— Start of Source material —
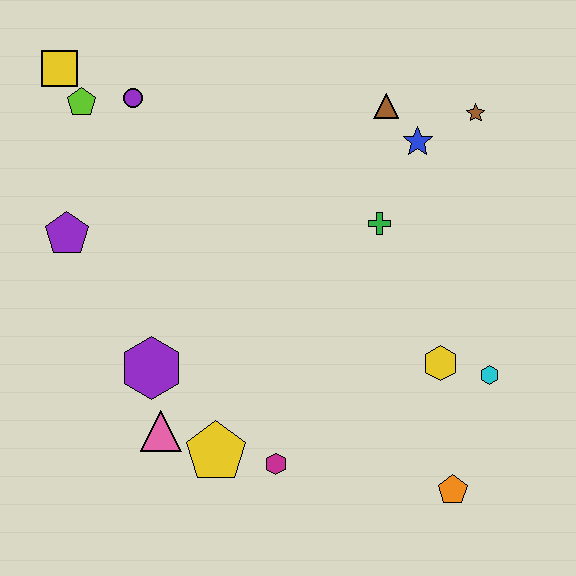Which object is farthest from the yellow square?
The orange pentagon is farthest from the yellow square.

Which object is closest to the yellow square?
The lime pentagon is closest to the yellow square.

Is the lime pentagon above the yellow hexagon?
Yes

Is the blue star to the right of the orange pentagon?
No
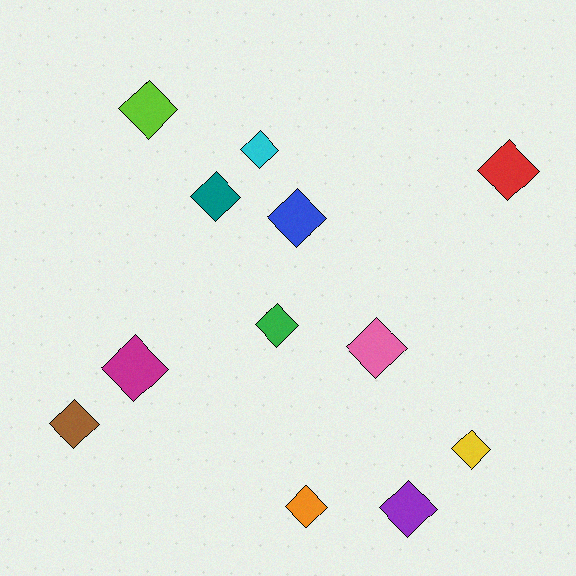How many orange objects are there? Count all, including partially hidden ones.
There is 1 orange object.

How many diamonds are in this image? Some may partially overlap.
There are 12 diamonds.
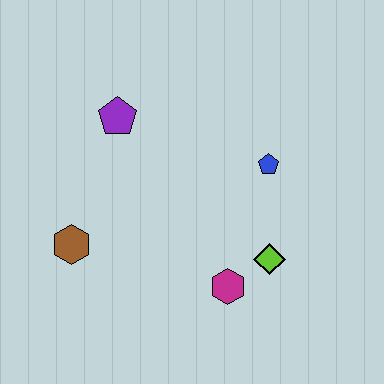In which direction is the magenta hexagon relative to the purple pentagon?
The magenta hexagon is below the purple pentagon.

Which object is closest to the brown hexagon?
The purple pentagon is closest to the brown hexagon.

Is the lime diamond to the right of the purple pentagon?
Yes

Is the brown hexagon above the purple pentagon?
No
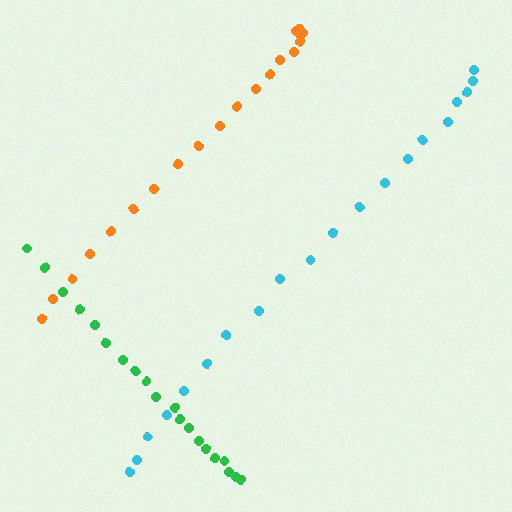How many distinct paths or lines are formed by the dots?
There are 3 distinct paths.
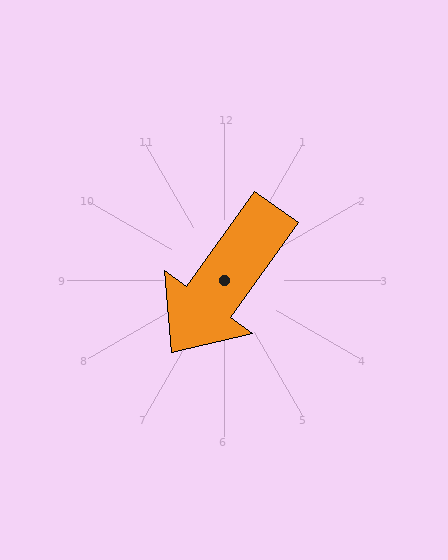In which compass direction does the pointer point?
Southwest.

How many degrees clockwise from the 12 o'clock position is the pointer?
Approximately 216 degrees.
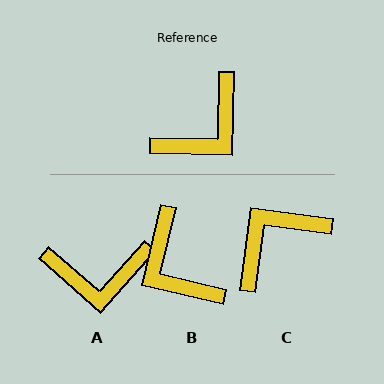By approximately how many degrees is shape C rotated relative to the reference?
Approximately 174 degrees counter-clockwise.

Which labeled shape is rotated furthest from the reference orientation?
C, about 174 degrees away.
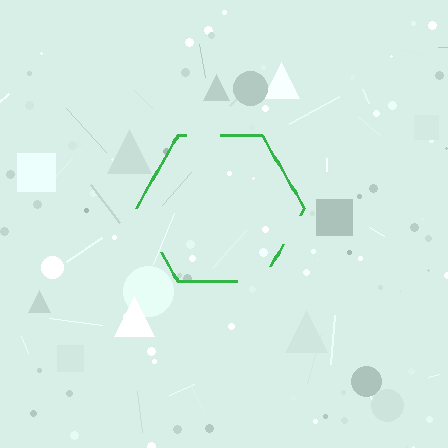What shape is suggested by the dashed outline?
The dashed outline suggests a hexagon.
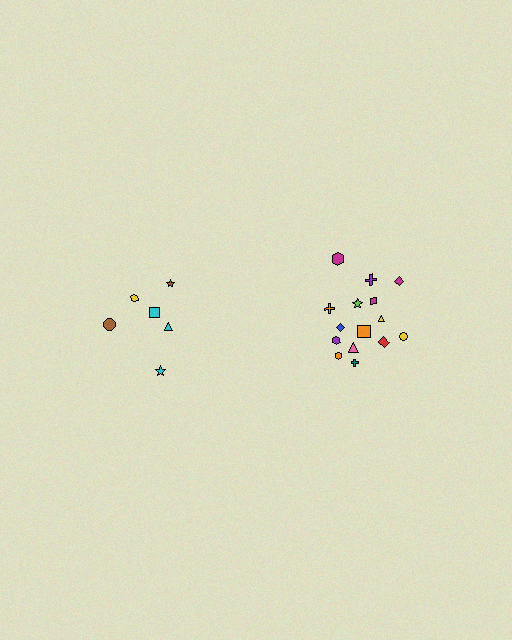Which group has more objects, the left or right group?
The right group.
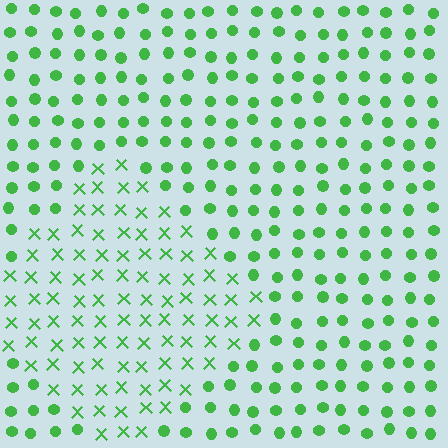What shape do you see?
I see a diamond.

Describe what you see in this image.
The image is filled with small green elements arranged in a uniform grid. A diamond-shaped region contains X marks, while the surrounding area contains circles. The boundary is defined purely by the change in element shape.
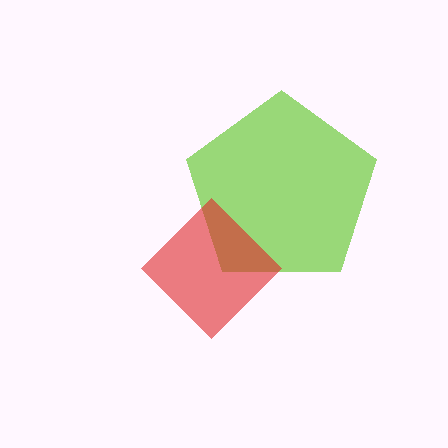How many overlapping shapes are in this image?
There are 2 overlapping shapes in the image.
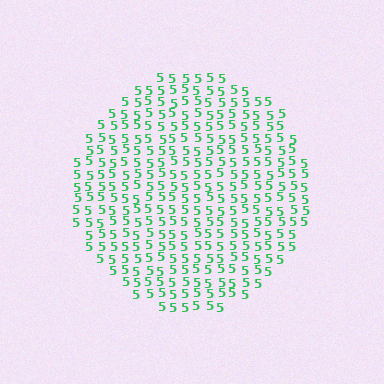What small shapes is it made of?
It is made of small digit 5's.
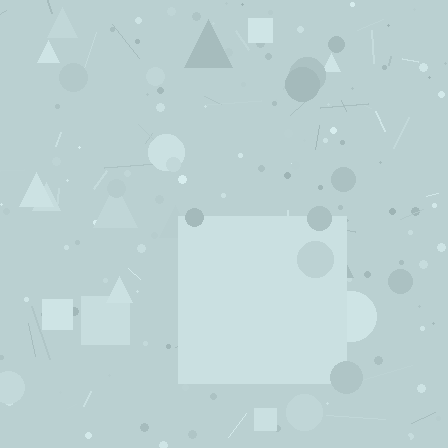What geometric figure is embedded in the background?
A square is embedded in the background.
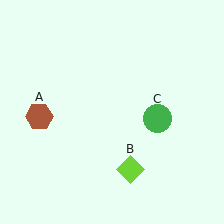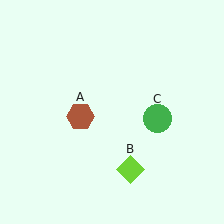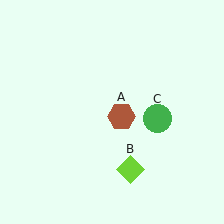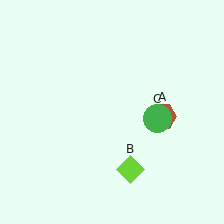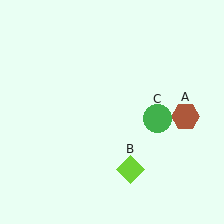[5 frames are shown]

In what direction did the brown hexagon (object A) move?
The brown hexagon (object A) moved right.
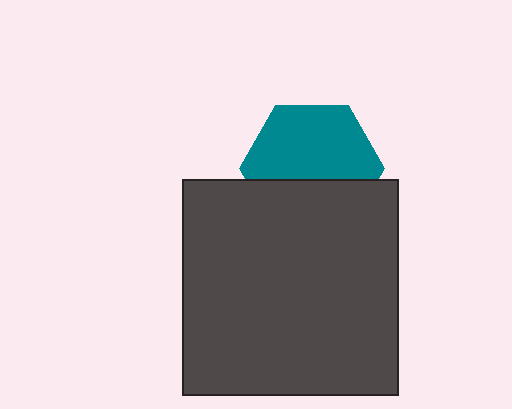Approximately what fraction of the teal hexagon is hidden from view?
Roughly 39% of the teal hexagon is hidden behind the dark gray square.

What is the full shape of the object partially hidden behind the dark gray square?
The partially hidden object is a teal hexagon.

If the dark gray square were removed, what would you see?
You would see the complete teal hexagon.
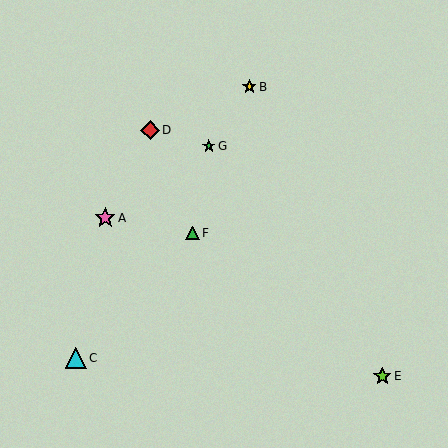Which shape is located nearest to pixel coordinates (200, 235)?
The green triangle (labeled F) at (192, 233) is nearest to that location.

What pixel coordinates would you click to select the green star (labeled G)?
Click at (209, 146) to select the green star G.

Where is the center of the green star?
The center of the green star is at (209, 146).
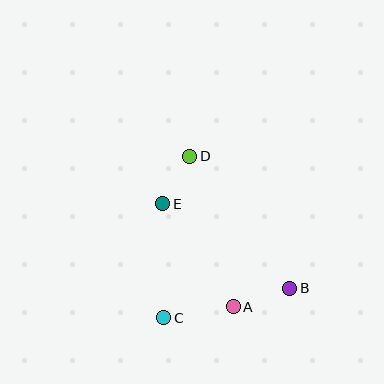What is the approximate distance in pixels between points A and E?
The distance between A and E is approximately 125 pixels.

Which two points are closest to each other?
Points D and E are closest to each other.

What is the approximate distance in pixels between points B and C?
The distance between B and C is approximately 130 pixels.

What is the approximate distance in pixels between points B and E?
The distance between B and E is approximately 153 pixels.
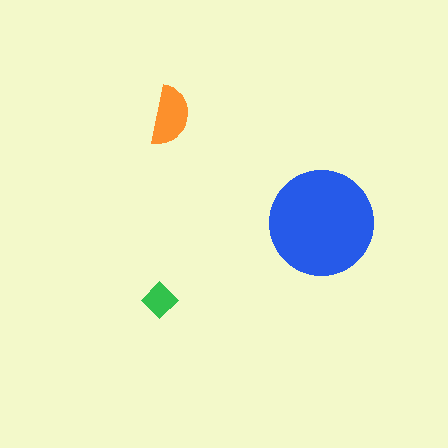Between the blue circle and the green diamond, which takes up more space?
The blue circle.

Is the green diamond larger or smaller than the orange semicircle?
Smaller.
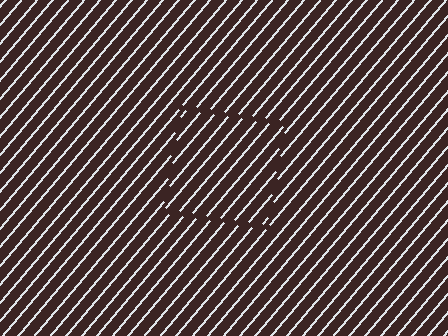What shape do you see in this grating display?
An illusory square. The interior of the shape contains the same grating, shifted by half a period — the contour is defined by the phase discontinuity where line-ends from the inner and outer gratings abut.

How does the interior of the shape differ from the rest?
The interior of the shape contains the same grating, shifted by half a period — the contour is defined by the phase discontinuity where line-ends from the inner and outer gratings abut.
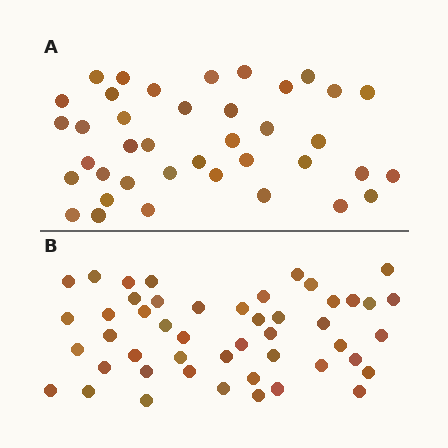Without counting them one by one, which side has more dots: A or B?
Region B (the bottom region) has more dots.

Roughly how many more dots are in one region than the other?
Region B has roughly 8 or so more dots than region A.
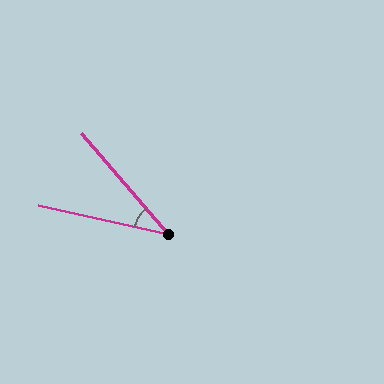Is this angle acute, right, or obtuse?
It is acute.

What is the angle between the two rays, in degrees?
Approximately 37 degrees.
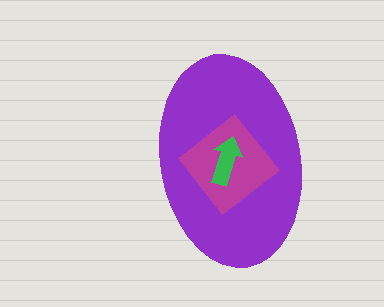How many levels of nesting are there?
3.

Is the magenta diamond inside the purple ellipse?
Yes.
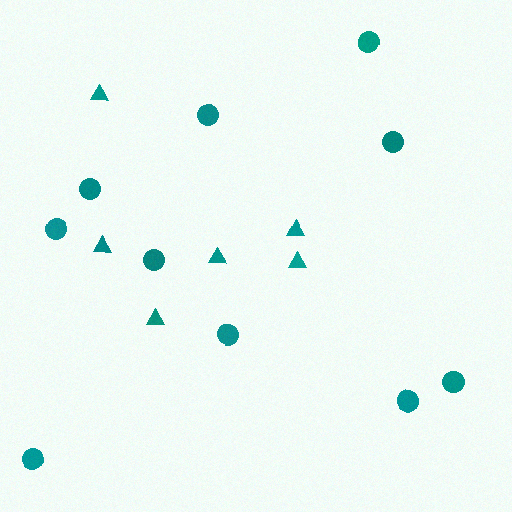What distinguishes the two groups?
There are 2 groups: one group of triangles (6) and one group of circles (10).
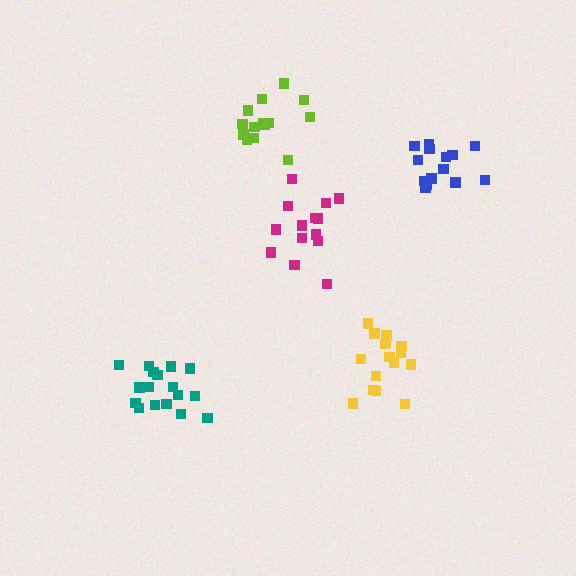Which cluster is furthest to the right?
The blue cluster is rightmost.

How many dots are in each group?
Group 1: 15 dots, Group 2: 17 dots, Group 3: 14 dots, Group 4: 14 dots, Group 5: 14 dots (74 total).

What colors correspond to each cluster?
The clusters are colored: yellow, teal, blue, lime, magenta.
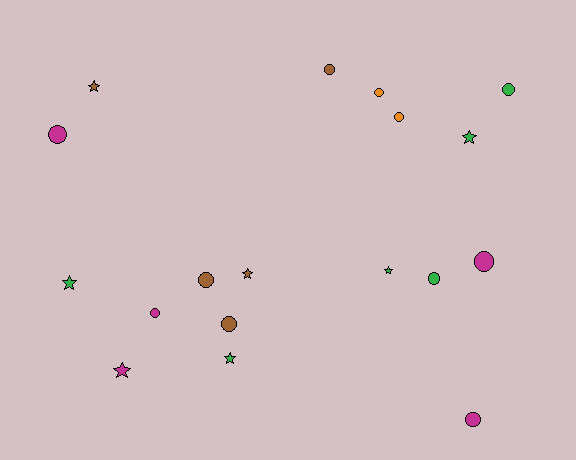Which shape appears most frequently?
Circle, with 11 objects.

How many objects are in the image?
There are 18 objects.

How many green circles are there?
There are 2 green circles.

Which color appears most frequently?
Green, with 6 objects.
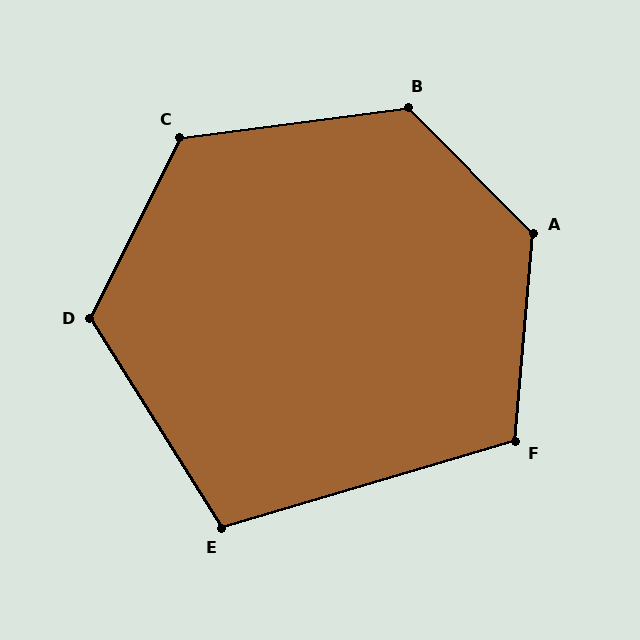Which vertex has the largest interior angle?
A, at approximately 130 degrees.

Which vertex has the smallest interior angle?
E, at approximately 106 degrees.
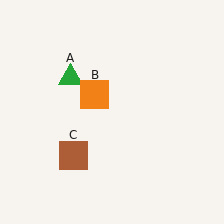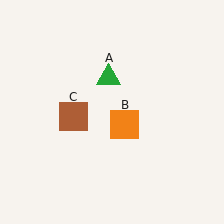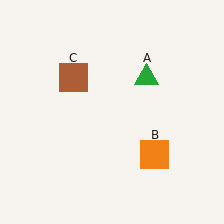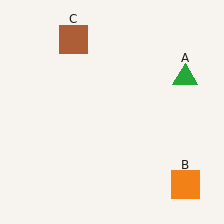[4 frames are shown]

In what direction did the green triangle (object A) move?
The green triangle (object A) moved right.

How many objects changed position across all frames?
3 objects changed position: green triangle (object A), orange square (object B), brown square (object C).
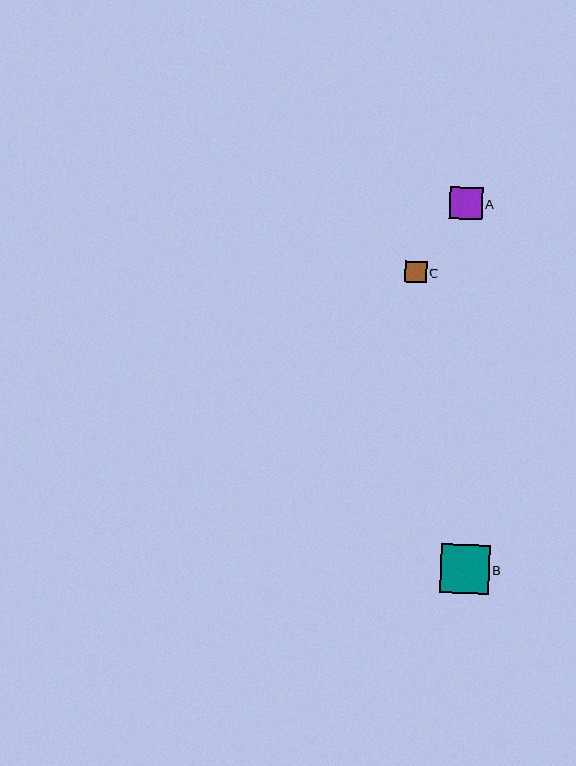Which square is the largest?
Square B is the largest with a size of approximately 49 pixels.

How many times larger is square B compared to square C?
Square B is approximately 2.3 times the size of square C.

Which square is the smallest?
Square C is the smallest with a size of approximately 21 pixels.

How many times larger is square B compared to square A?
Square B is approximately 1.5 times the size of square A.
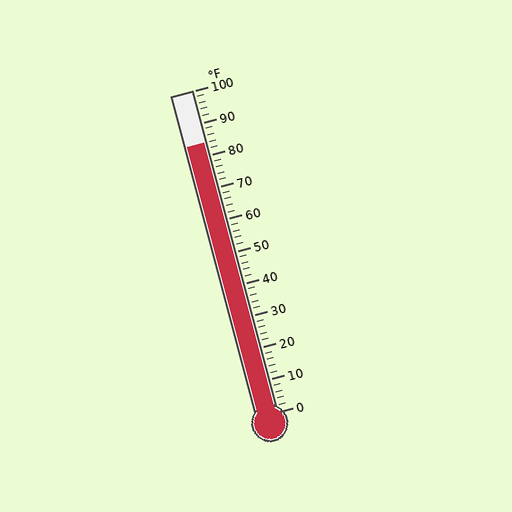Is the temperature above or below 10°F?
The temperature is above 10°F.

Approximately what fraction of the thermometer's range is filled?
The thermometer is filled to approximately 85% of its range.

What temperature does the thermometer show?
The thermometer shows approximately 84°F.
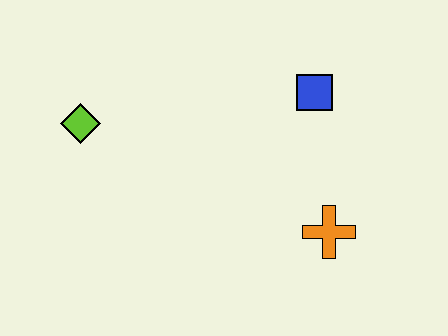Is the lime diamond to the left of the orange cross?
Yes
— End of Source material —
All of the data above should be transcribed verbatim, with pictures omitted.

Which object is farthest from the yellow square?
The orange pentagon is farthest from the yellow square.

Which object is closest to the yellow square?
The lime pentagon is closest to the yellow square.

Is the lime pentagon above the yellow hexagon?
Yes

Is the blue star to the right of the orange pentagon?
No
How many orange objects are there? Count all, including partially hidden ones.
There is 1 orange object.

How many diamonds are in this image? Some may partially overlap.
There are 12 diamonds.
In which direction is the magenta hexagon relative to the purple pentagon?
The magenta hexagon is below the purple pentagon.

Which object is closest to the brown hexagon?
The purple pentagon is closest to the brown hexagon.

Is the lime diamond to the right of the purple pentagon?
Yes

Is the brown hexagon above the purple pentagon?
No
How many distinct paths or lines are formed by the dots?
There are 3 distinct paths.
In which compass direction does the pointer point?
Southwest.

How many degrees clockwise from the 12 o'clock position is the pointer?
Approximately 216 degrees.
By approximately how many degrees is shape C rotated relative to the reference?
Approximately 174 degrees counter-clockwise.

Which labeled shape is rotated furthest from the reference orientation?
C, about 174 degrees away.
What shape is suggested by the dashed outline?
The dashed outline suggests a hexagon.
Which group has more objects, the left or right group?
The right group.
What shape do you see?
I see a diamond.

Describe what you see in this image.
The image is filled with small green elements arranged in a uniform grid. A diamond-shaped region contains X marks, while the surrounding area contains circles. The boundary is defined purely by the change in element shape.
How many overlapping shapes are in this image?
There are 2 overlapping shapes in the image.
What small shapes is it made of?
It is made of small digit 5's.
What geometric figure is embedded in the background?
A square is embedded in the background.
[5 frames are shown]

In what direction did the brown hexagon (object A) move?
The brown hexagon (object A) moved right.
Approximately what fraction of the teal hexagon is hidden from view?
Roughly 39% of the teal hexagon is hidden behind the dark gray square.

What is the full shape of the object partially hidden behind the dark gray square?
The partially hidden object is a teal hexagon.

If the dark gray square were removed, what would you see?
You would see the complete teal hexagon.
Which shape is located nearest to pixel coordinates (200, 235)?
The green triangle (labeled F) at (192, 233) is nearest to that location.

What pixel coordinates would you click to select the green star (labeled G)?
Click at (209, 146) to select the green star G.

Where is the center of the green star?
The center of the green star is at (209, 146).
What is the approximate distance in pixels between points A and E?
The distance between A and E is approximately 125 pixels.

Which two points are closest to each other?
Points D and E are closest to each other.

What is the approximate distance in pixels between points B and C?
The distance between B and C is approximately 130 pixels.

What is the approximate distance in pixels between points B and E?
The distance between B and E is approximately 153 pixels.
Between the blue circle and the green diamond, which takes up more space?
The blue circle.

Is the green diamond larger or smaller than the orange semicircle?
Smaller.
What shape do you see in this grating display?
An illusory square. The interior of the shape contains the same grating, shifted by half a period — the contour is defined by the phase discontinuity where line-ends from the inner and outer gratings abut.

How does the interior of the shape differ from the rest?
The interior of the shape contains the same grating, shifted by half a period — the contour is defined by the phase discontinuity where line-ends from the inner and outer gratings abut.
Without counting them one by one, which side has more dots: A or B?
Region B (the bottom region) has more dots.

Roughly how many more dots are in one region than the other?
Region B has roughly 8 or so more dots than region A.
Is this angle acute, right, or obtuse?
It is acute.

What is the angle between the two rays, in degrees?
Approximately 37 degrees.
How many levels of nesting are there?
3.

Is the magenta diamond inside the purple ellipse?
Yes.
What distinguishes the two groups?
There are 2 groups: one group of triangles (6) and one group of circles (10).
Which cluster is furthest to the right?
The blue cluster is rightmost.

How many dots are in each group?
Group 1: 15 dots, Group 2: 17 dots, Group 3: 14 dots, Group 4: 14 dots, Group 5: 14 dots (74 total).

What colors correspond to each cluster?
The clusters are colored: yellow, teal, blue, lime, magenta.
Which shape appears most frequently?
Circle, with 11 objects.

How many objects are in the image?
There are 18 objects.

How many green circles are there?
There are 2 green circles.

Which color appears most frequently?
Green, with 6 objects.
Which vertex has the largest interior angle?
A, at approximately 130 degrees.

Which vertex has the smallest interior angle?
E, at approximately 106 degrees.
[4 frames are shown]

In what direction did the green triangle (object A) move?
The green triangle (object A) moved right.

How many objects changed position across all frames?
3 objects changed position: green triangle (object A), orange square (object B), brown square (object C).
Which square is the largest?
Square B is the largest with a size of approximately 49 pixels.

How many times larger is square B compared to square C?
Square B is approximately 2.3 times the size of square C.

Which square is the smallest?
Square C is the smallest with a size of approximately 21 pixels.

How many times larger is square B compared to square A?
Square B is approximately 1.5 times the size of square A.
Is the temperature above or below 10°F?
The temperature is above 10°F.

Approximately what fraction of the thermometer's range is filled?
The thermometer is filled to approximately 85% of its range.

What temperature does the thermometer show?
The thermometer shows approximately 84°F.
Is the lime diamond to the left of the orange cross?
Yes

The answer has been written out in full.